Problem description – The listing below holds a line with "Which color appears most frequently?" and a later line with "Which shape appears most frequently?". Write out those two lines and every line between them, exactly, and nothing else.

Exercise material –
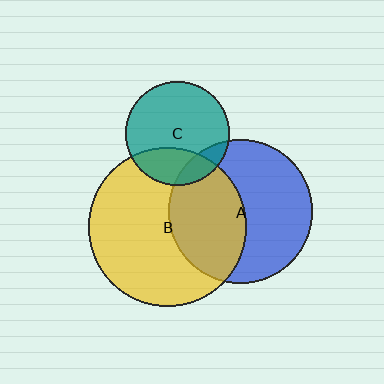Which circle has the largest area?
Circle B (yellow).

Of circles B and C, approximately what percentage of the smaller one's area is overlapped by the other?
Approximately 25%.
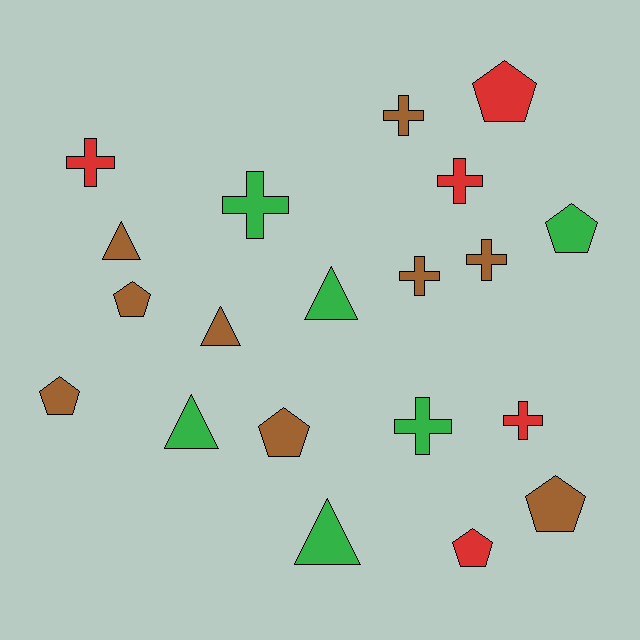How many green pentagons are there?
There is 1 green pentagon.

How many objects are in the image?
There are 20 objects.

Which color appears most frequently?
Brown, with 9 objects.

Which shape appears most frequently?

* * *

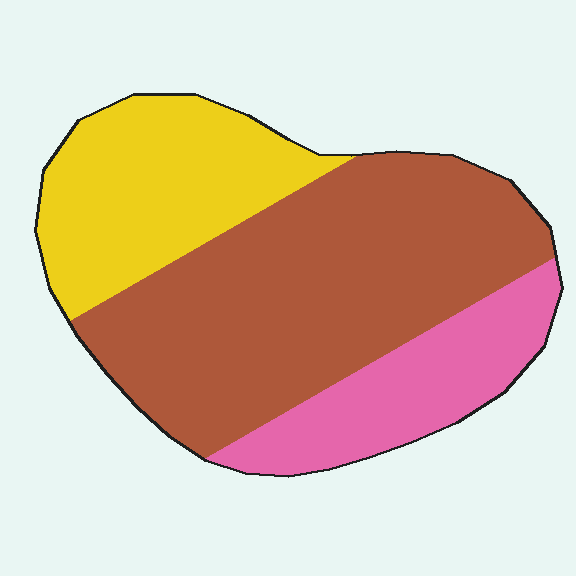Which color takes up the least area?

--

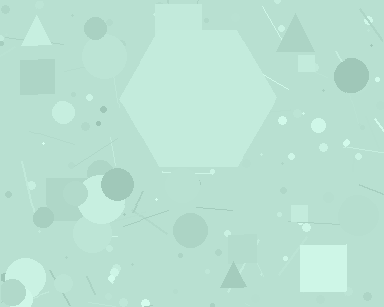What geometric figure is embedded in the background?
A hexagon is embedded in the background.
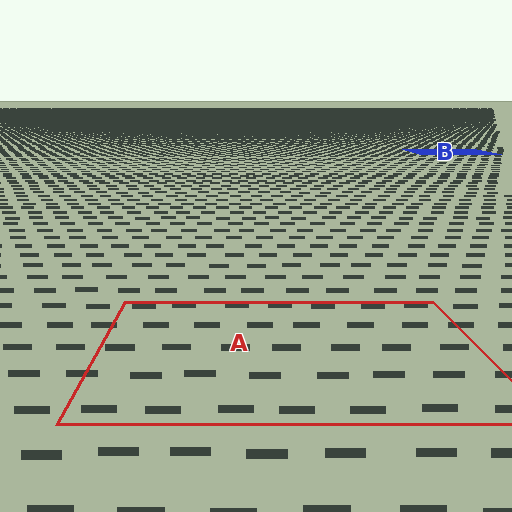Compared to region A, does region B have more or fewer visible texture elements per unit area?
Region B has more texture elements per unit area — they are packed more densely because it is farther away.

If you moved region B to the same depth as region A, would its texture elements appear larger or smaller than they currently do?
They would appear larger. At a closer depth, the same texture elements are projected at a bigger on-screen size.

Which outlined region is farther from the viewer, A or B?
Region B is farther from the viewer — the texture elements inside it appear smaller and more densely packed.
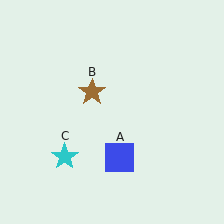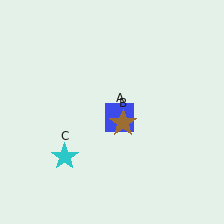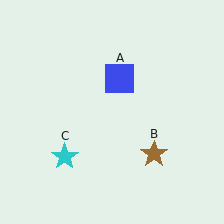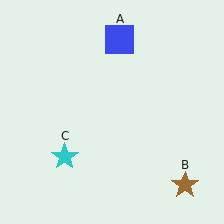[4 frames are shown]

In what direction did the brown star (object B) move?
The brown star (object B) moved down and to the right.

Reply to the exercise –
Which color appears most frequently?
Brown, with 9 objects.

Which shape appears most frequently?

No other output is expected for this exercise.